Exactly repeat the line that contains "Is the orange", then every line after it up to and including the final line.

Begin The records

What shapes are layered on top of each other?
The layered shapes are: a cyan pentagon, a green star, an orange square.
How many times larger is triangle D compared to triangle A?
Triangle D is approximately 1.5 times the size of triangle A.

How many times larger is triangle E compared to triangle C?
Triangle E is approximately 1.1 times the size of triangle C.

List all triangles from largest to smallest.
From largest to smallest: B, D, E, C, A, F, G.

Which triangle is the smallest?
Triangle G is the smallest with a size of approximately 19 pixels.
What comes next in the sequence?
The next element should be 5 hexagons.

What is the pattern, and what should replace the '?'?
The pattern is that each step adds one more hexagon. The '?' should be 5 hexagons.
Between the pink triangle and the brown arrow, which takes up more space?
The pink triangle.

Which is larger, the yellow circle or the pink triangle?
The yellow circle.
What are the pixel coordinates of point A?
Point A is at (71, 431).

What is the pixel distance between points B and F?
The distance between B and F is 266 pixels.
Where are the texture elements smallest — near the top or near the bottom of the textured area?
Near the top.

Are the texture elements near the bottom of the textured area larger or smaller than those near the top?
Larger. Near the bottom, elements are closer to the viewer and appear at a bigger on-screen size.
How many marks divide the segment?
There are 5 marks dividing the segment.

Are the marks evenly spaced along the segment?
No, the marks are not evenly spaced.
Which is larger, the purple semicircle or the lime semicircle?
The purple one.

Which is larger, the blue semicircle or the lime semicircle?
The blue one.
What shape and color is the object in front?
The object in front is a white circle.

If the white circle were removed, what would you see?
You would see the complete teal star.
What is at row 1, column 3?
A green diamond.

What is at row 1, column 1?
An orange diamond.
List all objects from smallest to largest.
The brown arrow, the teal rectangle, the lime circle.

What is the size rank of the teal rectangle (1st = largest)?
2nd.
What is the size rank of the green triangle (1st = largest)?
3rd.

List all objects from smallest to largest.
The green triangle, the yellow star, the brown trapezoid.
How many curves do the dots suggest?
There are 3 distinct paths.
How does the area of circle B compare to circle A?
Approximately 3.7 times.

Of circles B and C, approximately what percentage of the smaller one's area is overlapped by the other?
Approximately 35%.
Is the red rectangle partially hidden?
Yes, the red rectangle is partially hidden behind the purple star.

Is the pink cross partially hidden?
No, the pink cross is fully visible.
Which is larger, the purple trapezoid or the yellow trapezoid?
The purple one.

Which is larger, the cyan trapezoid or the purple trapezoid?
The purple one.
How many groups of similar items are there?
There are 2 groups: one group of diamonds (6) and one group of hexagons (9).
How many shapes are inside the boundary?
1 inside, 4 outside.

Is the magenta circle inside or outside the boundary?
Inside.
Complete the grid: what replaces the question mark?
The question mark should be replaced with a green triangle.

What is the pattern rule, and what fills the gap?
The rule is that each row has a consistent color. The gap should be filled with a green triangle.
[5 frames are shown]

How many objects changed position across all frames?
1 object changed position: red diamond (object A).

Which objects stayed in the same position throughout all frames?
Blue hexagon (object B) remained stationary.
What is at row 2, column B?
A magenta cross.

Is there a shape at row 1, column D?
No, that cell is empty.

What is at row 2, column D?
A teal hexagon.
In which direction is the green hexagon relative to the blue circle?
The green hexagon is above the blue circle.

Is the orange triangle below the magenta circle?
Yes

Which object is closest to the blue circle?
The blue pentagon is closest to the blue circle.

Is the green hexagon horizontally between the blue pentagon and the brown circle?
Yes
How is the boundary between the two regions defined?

End The records

Complete answer:
Is the orange triangle below the magenta circle?
Yes

Which object is closest to the blue circle?
The blue pentagon is closest to the blue circle.

Is the green hexagon horizontally between the blue pentagon and the brown circle?
Yes
How is the boundary between the two regions defined?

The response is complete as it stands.